Here are some records; quote them exactly, leaving out the pictures.

(Dataset items about geometric figures)

· · · ·

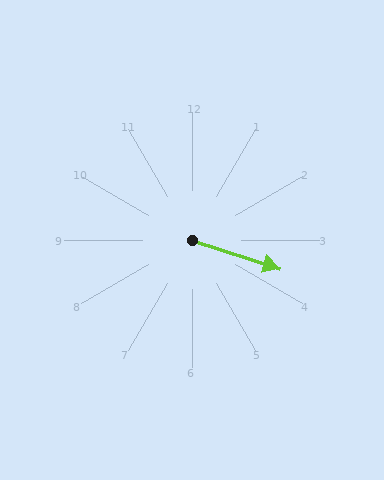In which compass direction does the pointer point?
East.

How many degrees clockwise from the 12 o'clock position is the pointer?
Approximately 108 degrees.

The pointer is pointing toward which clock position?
Roughly 4 o'clock.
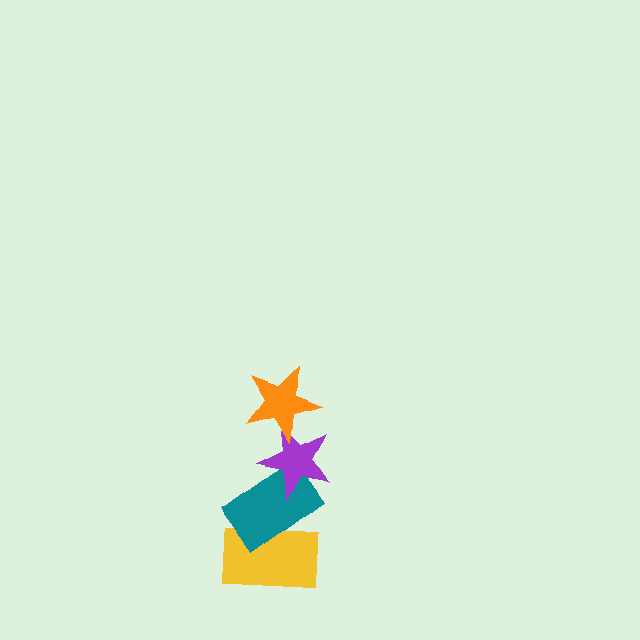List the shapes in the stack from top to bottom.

· · · ·

- [FINISHED TASK]:
In which compass direction does the pointer point?
East.

How many degrees clockwise from the 12 o'clock position is the pointer?
Approximately 108 degrees.

The pointer is pointing toward which clock position?
Roughly 4 o'clock.
List the shapes in the stack from top to bottom.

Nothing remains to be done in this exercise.